*Assignment*: Repeat exactly the lines that begin at the one containing "How many cells are lime?" and end at the final line of the records; include no pictures and nothing else.

[Questions about shape properties]
* * *
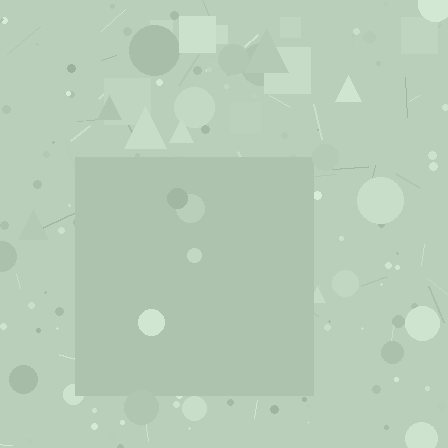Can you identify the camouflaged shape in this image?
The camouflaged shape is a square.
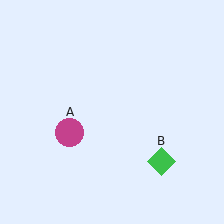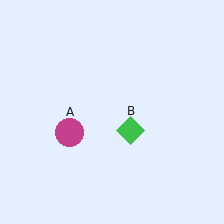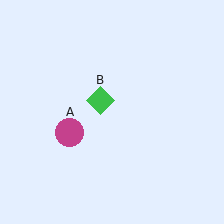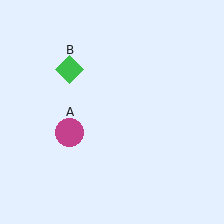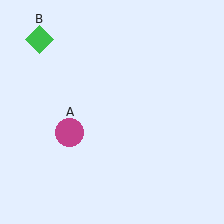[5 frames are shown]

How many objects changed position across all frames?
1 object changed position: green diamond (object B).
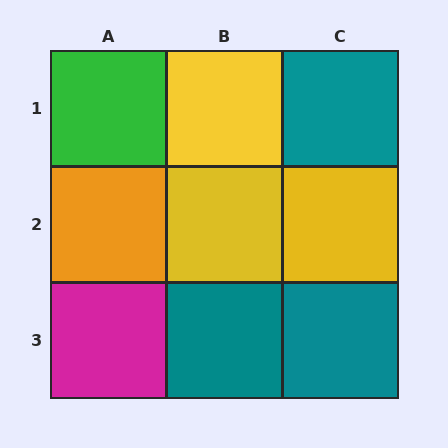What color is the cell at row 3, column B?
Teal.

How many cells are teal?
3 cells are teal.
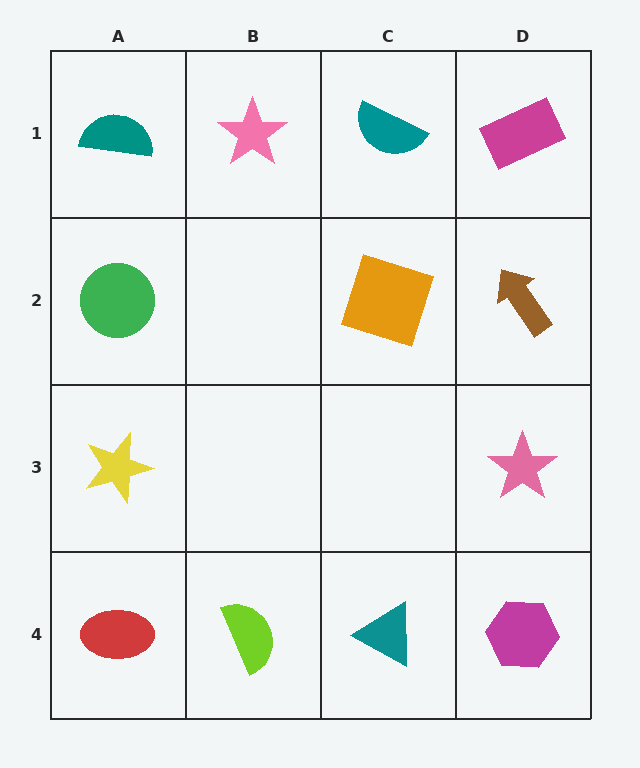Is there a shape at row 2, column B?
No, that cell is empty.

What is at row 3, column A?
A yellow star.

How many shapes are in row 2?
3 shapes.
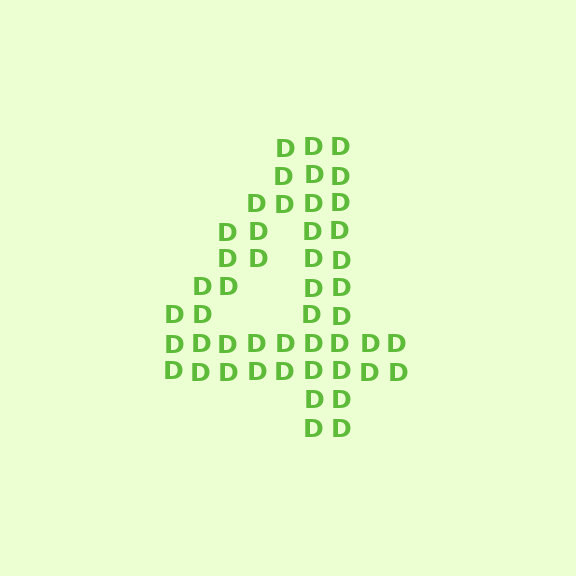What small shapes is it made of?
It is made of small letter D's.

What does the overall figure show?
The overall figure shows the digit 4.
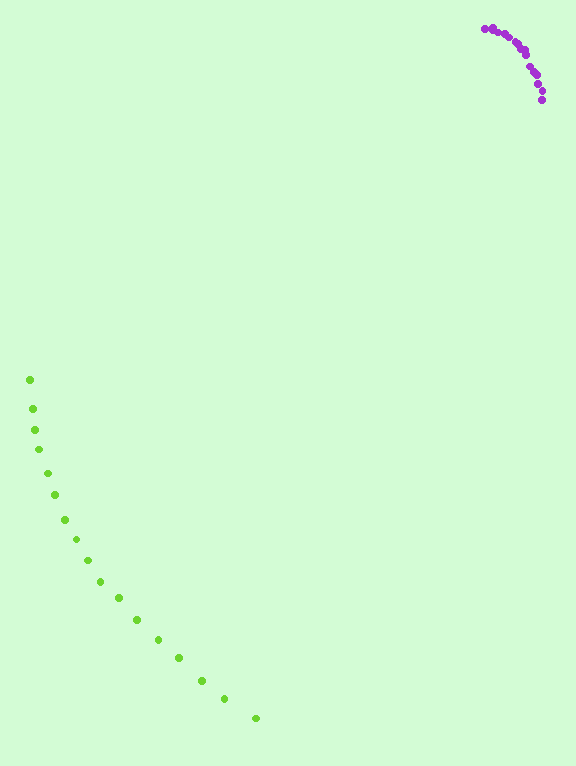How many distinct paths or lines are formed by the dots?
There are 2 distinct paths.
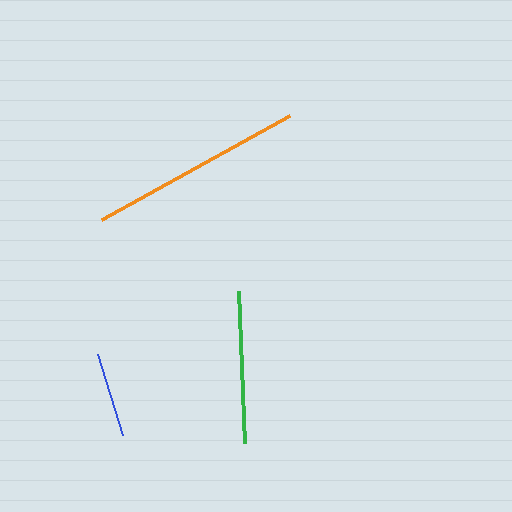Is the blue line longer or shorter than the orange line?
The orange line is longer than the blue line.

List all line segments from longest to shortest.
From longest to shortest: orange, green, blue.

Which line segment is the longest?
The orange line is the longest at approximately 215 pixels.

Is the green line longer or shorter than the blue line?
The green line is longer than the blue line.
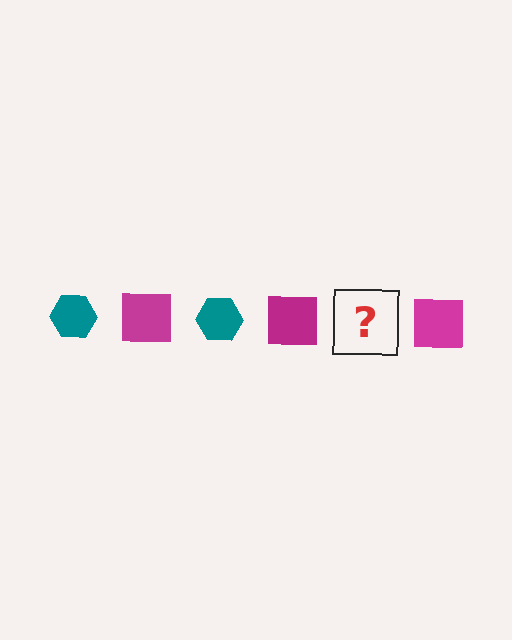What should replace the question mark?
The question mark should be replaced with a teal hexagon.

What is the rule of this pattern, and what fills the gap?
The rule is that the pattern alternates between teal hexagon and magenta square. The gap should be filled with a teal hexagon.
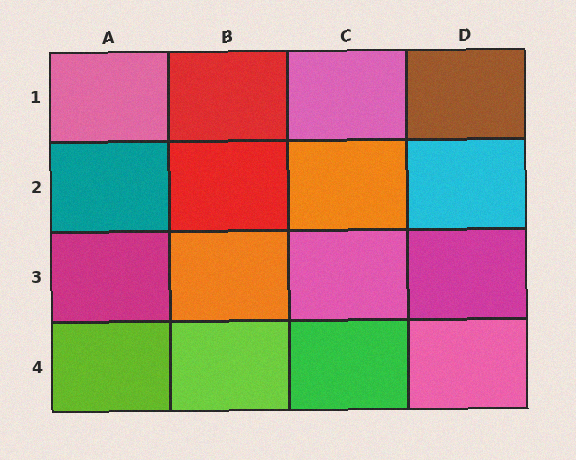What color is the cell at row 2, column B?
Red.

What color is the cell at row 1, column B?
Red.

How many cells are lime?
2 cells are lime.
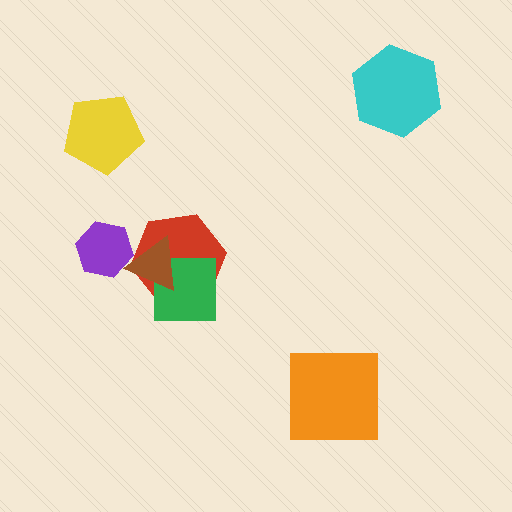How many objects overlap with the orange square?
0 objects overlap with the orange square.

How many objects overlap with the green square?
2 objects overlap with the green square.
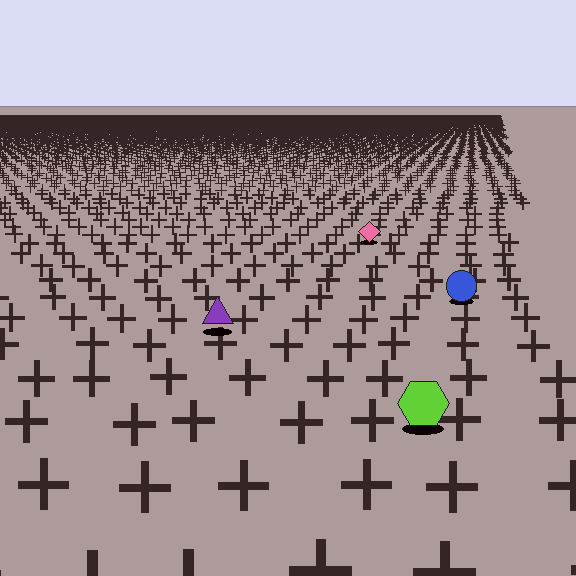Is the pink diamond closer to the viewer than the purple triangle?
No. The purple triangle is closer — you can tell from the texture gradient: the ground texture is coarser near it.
* * *
*Solution for this exercise*:
How many cells are lime?
2 cells are lime.
How many objects overlap with the orange square?
0 objects overlap with the orange square.

How many objects overlap with the green square?
2 objects overlap with the green square.
Is the pink diamond closer to the viewer than the purple triangle?
No. The purple triangle is closer — you can tell from the texture gradient: the ground texture is coarser near it.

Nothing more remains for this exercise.